(Extracted records)
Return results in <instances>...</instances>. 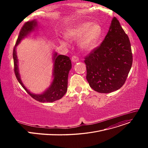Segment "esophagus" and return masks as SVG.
<instances>
[{
    "label": "esophagus",
    "instance_id": "34e87169",
    "mask_svg": "<svg viewBox=\"0 0 148 148\" xmlns=\"http://www.w3.org/2000/svg\"><path fill=\"white\" fill-rule=\"evenodd\" d=\"M71 60H72L73 62H74V63H75V62H79V59L78 58V57H77V56H73L72 58H71Z\"/></svg>",
    "mask_w": 148,
    "mask_h": 148
}]
</instances>
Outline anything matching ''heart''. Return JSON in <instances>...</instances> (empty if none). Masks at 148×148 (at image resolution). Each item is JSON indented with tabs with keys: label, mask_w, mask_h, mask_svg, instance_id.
Instances as JSON below:
<instances>
[{
	"label": "heart",
	"mask_w": 148,
	"mask_h": 148,
	"mask_svg": "<svg viewBox=\"0 0 148 148\" xmlns=\"http://www.w3.org/2000/svg\"><path fill=\"white\" fill-rule=\"evenodd\" d=\"M102 27L97 23L83 22L70 27L65 33L68 40L78 39V45L84 51H90L97 45L102 35ZM61 44L67 45L66 41H61Z\"/></svg>",
	"instance_id": "b5f03b06"
}]
</instances>
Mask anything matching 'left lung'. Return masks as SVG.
Wrapping results in <instances>:
<instances>
[{
    "mask_svg": "<svg viewBox=\"0 0 148 148\" xmlns=\"http://www.w3.org/2000/svg\"><path fill=\"white\" fill-rule=\"evenodd\" d=\"M86 79L89 86L99 93H110L125 82L133 63L128 36L116 17L102 44L85 58Z\"/></svg>",
    "mask_w": 148,
    "mask_h": 148,
    "instance_id": "obj_1",
    "label": "left lung"
}]
</instances>
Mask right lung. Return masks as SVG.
Masks as SVG:
<instances>
[{
    "mask_svg": "<svg viewBox=\"0 0 148 148\" xmlns=\"http://www.w3.org/2000/svg\"><path fill=\"white\" fill-rule=\"evenodd\" d=\"M38 29V22L34 20L26 22L20 30L19 36L13 50V59L14 63V72L17 79L29 95L34 99L41 103H53L62 98L67 91L68 74L71 69V62L69 58L64 55H58L54 51L53 54V62L52 81L48 88L41 94H34L31 92L23 84L18 69V60L17 58L16 48L21 40Z\"/></svg>",
    "mask_w": 148,
    "mask_h": 148,
    "instance_id": "add662e5",
    "label": "right lung"
}]
</instances>
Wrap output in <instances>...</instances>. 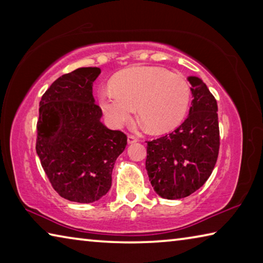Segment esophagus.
<instances>
[{
  "label": "esophagus",
  "instance_id": "obj_1",
  "mask_svg": "<svg viewBox=\"0 0 263 263\" xmlns=\"http://www.w3.org/2000/svg\"><path fill=\"white\" fill-rule=\"evenodd\" d=\"M138 141V139L136 137H133V136H127V142L128 144H135V142H137Z\"/></svg>",
  "mask_w": 263,
  "mask_h": 263
}]
</instances>
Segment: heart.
Listing matches in <instances>:
<instances>
[{
    "instance_id": "heart-1",
    "label": "heart",
    "mask_w": 263,
    "mask_h": 263,
    "mask_svg": "<svg viewBox=\"0 0 263 263\" xmlns=\"http://www.w3.org/2000/svg\"><path fill=\"white\" fill-rule=\"evenodd\" d=\"M112 88L101 89L99 104L115 128L137 116L151 133H164L183 121L189 110L191 87L186 80L155 66H133L119 72Z\"/></svg>"
}]
</instances>
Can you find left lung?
Segmentation results:
<instances>
[{"label": "left lung", "mask_w": 263, "mask_h": 263, "mask_svg": "<svg viewBox=\"0 0 263 263\" xmlns=\"http://www.w3.org/2000/svg\"><path fill=\"white\" fill-rule=\"evenodd\" d=\"M191 84L189 115L169 135L147 142L146 171L160 197L179 199L205 183L219 152L217 101L206 84L188 77Z\"/></svg>", "instance_id": "8db88e82"}]
</instances>
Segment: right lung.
Returning <instances> with one entry per match:
<instances>
[{
	"label": "right lung",
	"instance_id": "add662e5",
	"mask_svg": "<svg viewBox=\"0 0 263 263\" xmlns=\"http://www.w3.org/2000/svg\"><path fill=\"white\" fill-rule=\"evenodd\" d=\"M99 67L57 79L39 103L35 151L54 190L78 203H92L110 190L112 169L127 138L101 122L92 83Z\"/></svg>",
	"mask_w": 263,
	"mask_h": 263
}]
</instances>
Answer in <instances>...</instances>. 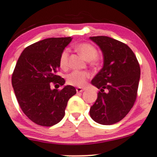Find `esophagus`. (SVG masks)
<instances>
[{
  "instance_id": "1",
  "label": "esophagus",
  "mask_w": 157,
  "mask_h": 157,
  "mask_svg": "<svg viewBox=\"0 0 157 157\" xmlns=\"http://www.w3.org/2000/svg\"><path fill=\"white\" fill-rule=\"evenodd\" d=\"M84 90L83 88H81V87H77V89H76V91L77 92H82Z\"/></svg>"
}]
</instances>
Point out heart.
I'll use <instances>...</instances> for the list:
<instances>
[{"label": "heart", "instance_id": "b5f03b06", "mask_svg": "<svg viewBox=\"0 0 157 157\" xmlns=\"http://www.w3.org/2000/svg\"><path fill=\"white\" fill-rule=\"evenodd\" d=\"M76 49L83 55L87 60H91L92 65H97L101 62V59L98 56V50L90 43H80L76 45ZM69 49L65 48L61 53L59 57V65L62 68L65 69L68 66ZM90 77V74L83 71H74L66 77V80L69 85L74 86H82Z\"/></svg>", "mask_w": 157, "mask_h": 157}]
</instances>
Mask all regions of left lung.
<instances>
[{"label": "left lung", "instance_id": "1", "mask_svg": "<svg viewBox=\"0 0 157 157\" xmlns=\"http://www.w3.org/2000/svg\"><path fill=\"white\" fill-rule=\"evenodd\" d=\"M90 39L101 49L104 66L92 80L99 91L90 114L99 124H114L123 120L134 105L140 65L133 51L124 43L106 36Z\"/></svg>", "mask_w": 157, "mask_h": 157}]
</instances>
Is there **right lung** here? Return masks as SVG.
I'll list each match as a JSON object with an SVG mask.
<instances>
[{"label":"right lung","mask_w":157,"mask_h":157,"mask_svg":"<svg viewBox=\"0 0 157 157\" xmlns=\"http://www.w3.org/2000/svg\"><path fill=\"white\" fill-rule=\"evenodd\" d=\"M71 41V37H51L31 44L23 50L13 71L12 85L18 103L29 119L40 126L59 123L67 101L77 92L72 86L58 90L65 83L57 75L59 57ZM52 85L56 89H51Z\"/></svg>","instance_id":"1"}]
</instances>
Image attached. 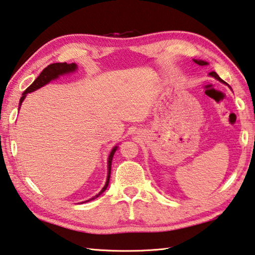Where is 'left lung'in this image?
<instances>
[{
    "mask_svg": "<svg viewBox=\"0 0 255 255\" xmlns=\"http://www.w3.org/2000/svg\"><path fill=\"white\" fill-rule=\"evenodd\" d=\"M193 62H195L196 64H198V65H200V66H205V65H208V63H207V62H205V60H201V59H193ZM209 75L210 76H213V77H215V79L216 80H218L219 82H222V83H224V84H226L227 86H228V88H230L231 90H232V88H231V86L230 85H228L227 83H226V82H224L222 79H221V77H219L218 75H217V73H215V72H210L209 73Z\"/></svg>",
    "mask_w": 255,
    "mask_h": 255,
    "instance_id": "left-lung-1",
    "label": "left lung"
}]
</instances>
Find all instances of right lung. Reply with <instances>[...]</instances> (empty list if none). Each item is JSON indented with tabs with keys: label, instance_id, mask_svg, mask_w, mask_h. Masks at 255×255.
<instances>
[{
	"label": "right lung",
	"instance_id": "add662e5",
	"mask_svg": "<svg viewBox=\"0 0 255 255\" xmlns=\"http://www.w3.org/2000/svg\"><path fill=\"white\" fill-rule=\"evenodd\" d=\"M77 70V65L75 63H72V64H67V63H54V64H50V65L47 66L44 71H42L39 76L37 77L36 80L32 82V84L29 86V88L25 90V91L22 93V97H21L20 101H19V109L21 105H22L23 100L27 97L28 93H31L33 91H36V90L42 88V86H45L46 84H48L49 82L54 81L56 79H58L59 76H63V75H66V74H70V73H74ZM118 149V146L116 145L114 148L111 149V152L109 154V157H108V175H107V181H106V184L105 187L101 189V191L98 193L97 196L92 197L91 199L83 201V202H88L90 200H93L98 198L99 196H101L103 192L106 191V189L108 188V184H109V180H110V173H111V162H112V157H114V155L116 153V150ZM82 202V204H83Z\"/></svg>",
	"mask_w": 255,
	"mask_h": 255
}]
</instances>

REQUIREMENTS: How many lines in the items above contain the word "keys"? Tally them and give only the number.

EXPECTED ANSWER: 2